++++ Source material ++++
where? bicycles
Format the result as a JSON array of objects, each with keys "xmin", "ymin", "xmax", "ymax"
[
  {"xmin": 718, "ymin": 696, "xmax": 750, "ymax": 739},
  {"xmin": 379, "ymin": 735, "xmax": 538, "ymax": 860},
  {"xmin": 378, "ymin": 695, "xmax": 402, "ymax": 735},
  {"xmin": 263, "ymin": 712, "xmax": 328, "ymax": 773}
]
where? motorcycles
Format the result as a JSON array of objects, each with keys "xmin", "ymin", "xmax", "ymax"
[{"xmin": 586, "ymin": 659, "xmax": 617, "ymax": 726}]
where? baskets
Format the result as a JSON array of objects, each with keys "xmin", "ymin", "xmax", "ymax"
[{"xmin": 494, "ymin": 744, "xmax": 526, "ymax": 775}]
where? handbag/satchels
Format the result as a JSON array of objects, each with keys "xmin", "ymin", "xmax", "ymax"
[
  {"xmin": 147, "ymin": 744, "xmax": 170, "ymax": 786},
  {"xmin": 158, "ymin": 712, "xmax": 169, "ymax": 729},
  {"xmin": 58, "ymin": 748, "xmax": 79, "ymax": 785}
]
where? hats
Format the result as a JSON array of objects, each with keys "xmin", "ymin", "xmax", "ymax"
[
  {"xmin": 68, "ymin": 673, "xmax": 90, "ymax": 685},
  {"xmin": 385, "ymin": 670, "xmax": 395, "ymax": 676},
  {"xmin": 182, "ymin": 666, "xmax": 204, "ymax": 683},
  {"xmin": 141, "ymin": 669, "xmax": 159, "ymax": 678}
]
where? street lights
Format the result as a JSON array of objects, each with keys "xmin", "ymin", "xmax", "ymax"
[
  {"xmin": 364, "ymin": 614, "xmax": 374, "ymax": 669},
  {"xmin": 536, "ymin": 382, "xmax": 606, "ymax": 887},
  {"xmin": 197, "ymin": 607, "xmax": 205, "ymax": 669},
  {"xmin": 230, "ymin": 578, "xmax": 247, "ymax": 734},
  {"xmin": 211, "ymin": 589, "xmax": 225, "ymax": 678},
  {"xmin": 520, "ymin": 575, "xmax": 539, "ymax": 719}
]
++++
#### Task prompt
Pull out each line of the items above that contains the word "where", and list those lines.

#### Exercise output
where? bicycles
where? motorcycles
where? baskets
where? handbag/satchels
where? hats
where? street lights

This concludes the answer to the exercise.